• _Stated problem_
In the records below, reproduce exactly the lines from the one containing "About how many" through the one containing "Is the blue pentagon partially hidden?", both included, and omit the pictures.

• _Extracted entries_
============================================================

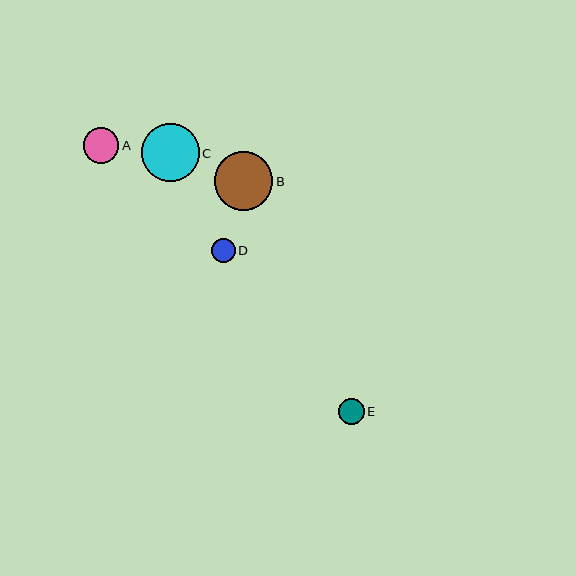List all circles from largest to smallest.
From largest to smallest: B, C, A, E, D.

============================================================

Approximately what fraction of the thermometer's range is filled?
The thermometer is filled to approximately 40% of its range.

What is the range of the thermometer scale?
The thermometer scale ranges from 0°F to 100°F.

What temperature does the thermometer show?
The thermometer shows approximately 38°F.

============================================================

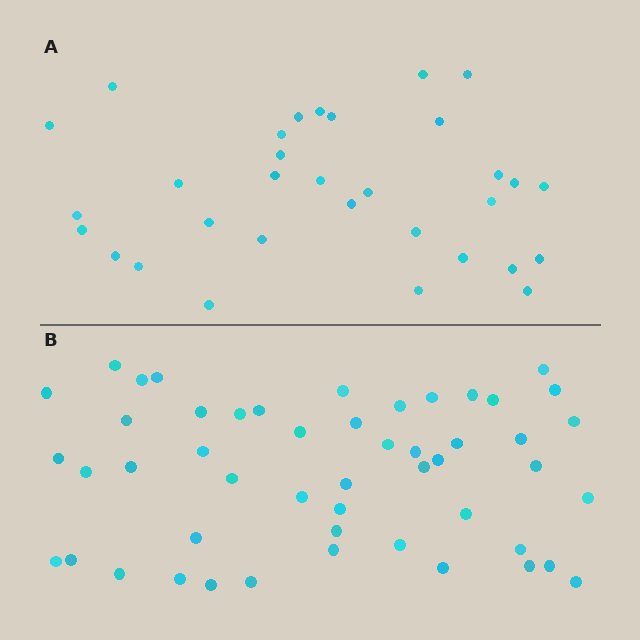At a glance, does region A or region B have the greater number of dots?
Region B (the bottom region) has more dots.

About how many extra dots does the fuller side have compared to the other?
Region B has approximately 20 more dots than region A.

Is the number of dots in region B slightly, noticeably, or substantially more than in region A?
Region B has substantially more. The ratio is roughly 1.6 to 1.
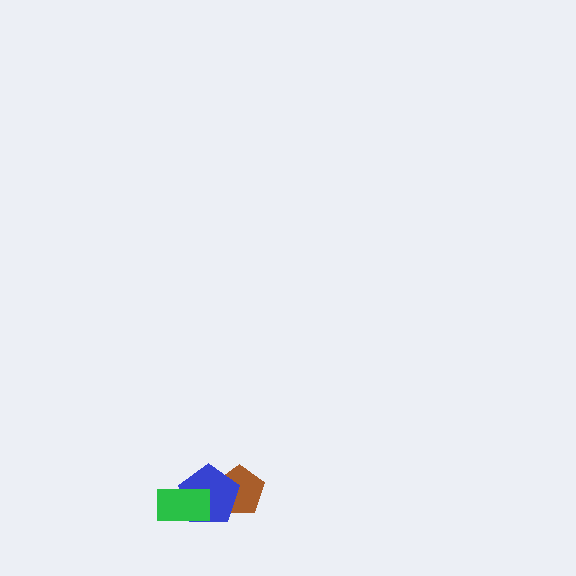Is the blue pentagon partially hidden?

============================================================

• _Answer to the problem_
About how many extra dots does the fuller side have compared to the other?
Region B has approximately 20 more dots than region A.

Is the number of dots in region B slightly, noticeably, or substantially more than in region A?
Region B has substantially more. The ratio is roughly 1.6 to 1.
Is the blue pentagon partially hidden?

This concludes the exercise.